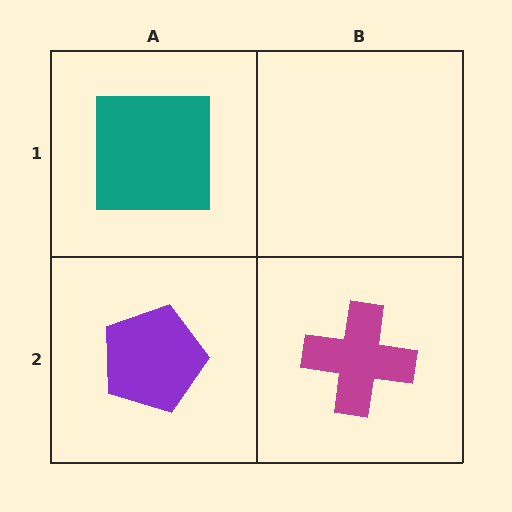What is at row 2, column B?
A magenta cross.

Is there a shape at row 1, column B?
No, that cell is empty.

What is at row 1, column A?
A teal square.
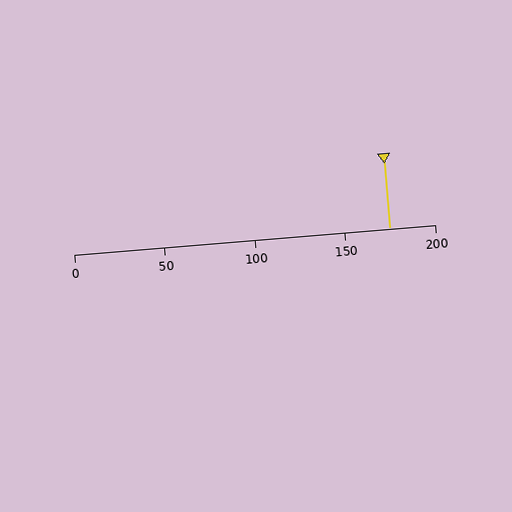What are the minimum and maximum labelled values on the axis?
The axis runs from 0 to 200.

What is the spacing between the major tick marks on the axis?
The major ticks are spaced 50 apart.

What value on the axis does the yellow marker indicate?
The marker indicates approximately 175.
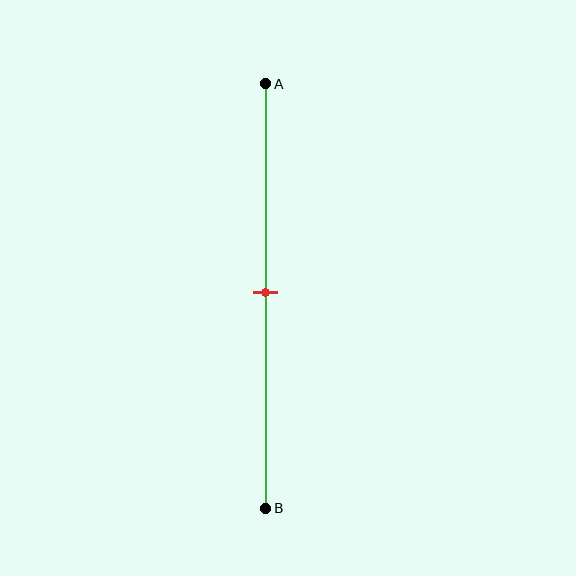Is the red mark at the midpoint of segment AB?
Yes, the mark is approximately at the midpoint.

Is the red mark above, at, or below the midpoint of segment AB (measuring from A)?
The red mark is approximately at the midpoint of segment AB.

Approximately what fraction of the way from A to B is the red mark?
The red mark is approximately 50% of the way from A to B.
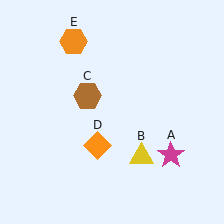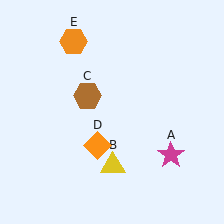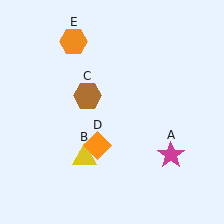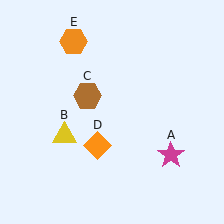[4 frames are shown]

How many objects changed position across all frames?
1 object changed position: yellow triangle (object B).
____
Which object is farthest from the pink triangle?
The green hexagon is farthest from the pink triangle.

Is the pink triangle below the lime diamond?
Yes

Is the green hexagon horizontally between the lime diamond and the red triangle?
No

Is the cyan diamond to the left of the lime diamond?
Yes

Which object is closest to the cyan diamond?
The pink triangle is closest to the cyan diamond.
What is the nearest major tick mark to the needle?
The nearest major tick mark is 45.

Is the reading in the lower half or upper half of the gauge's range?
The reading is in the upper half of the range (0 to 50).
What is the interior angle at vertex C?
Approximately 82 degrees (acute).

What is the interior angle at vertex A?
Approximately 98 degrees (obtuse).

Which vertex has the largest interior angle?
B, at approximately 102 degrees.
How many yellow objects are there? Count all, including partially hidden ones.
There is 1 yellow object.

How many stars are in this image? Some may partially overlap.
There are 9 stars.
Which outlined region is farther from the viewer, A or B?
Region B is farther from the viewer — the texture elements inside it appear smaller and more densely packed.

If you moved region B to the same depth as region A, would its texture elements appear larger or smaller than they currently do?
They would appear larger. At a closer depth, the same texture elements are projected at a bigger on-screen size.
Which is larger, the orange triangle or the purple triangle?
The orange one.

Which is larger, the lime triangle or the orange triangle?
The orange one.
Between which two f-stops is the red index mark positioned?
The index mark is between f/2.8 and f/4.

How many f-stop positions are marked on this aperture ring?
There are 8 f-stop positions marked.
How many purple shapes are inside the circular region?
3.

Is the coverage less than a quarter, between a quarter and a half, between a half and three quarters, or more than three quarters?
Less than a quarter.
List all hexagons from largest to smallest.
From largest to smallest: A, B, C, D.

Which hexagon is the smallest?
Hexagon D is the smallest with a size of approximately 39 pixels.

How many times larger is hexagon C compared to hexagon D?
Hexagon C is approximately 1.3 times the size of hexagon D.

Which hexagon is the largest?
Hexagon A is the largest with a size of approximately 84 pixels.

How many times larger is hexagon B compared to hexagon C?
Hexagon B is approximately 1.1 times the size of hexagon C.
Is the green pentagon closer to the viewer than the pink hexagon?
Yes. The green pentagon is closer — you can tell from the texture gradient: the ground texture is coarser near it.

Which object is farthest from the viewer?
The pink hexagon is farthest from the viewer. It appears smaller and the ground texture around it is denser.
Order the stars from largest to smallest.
____
◆ Problem to solve
Only the lines from the one containing "Is the coverage" through the one containing "Order the stars from largest to smallest." are to be extracted, exactly as they appear, with both ends included.

◆ Answer in full
Is the coverage less than a quarter, between a quarter and a half, between a half and three quarters, or more than three quarters?
Less than a quarter.
List all hexagons from largest to smallest.
From largest to smallest: A, B, C, D.

Which hexagon is the smallest?
Hexagon D is the smallest with a size of approximately 39 pixels.

How many times larger is hexagon C compared to hexagon D?
Hexagon C is approximately 1.3 times the size of hexagon D.

Which hexagon is the largest?
Hexagon A is the largest with a size of approximately 84 pixels.

How many times larger is hexagon B compared to hexagon C?
Hexagon B is approximately 1.1 times the size of hexagon C.
Is the green pentagon closer to the viewer than the pink hexagon?
Yes. The green pentagon is closer — you can tell from the texture gradient: the ground texture is coarser near it.

Which object is farthest from the viewer?
The pink hexagon is farthest from the viewer. It appears smaller and the ground texture around it is denser.
Order the stars from largest to smallest.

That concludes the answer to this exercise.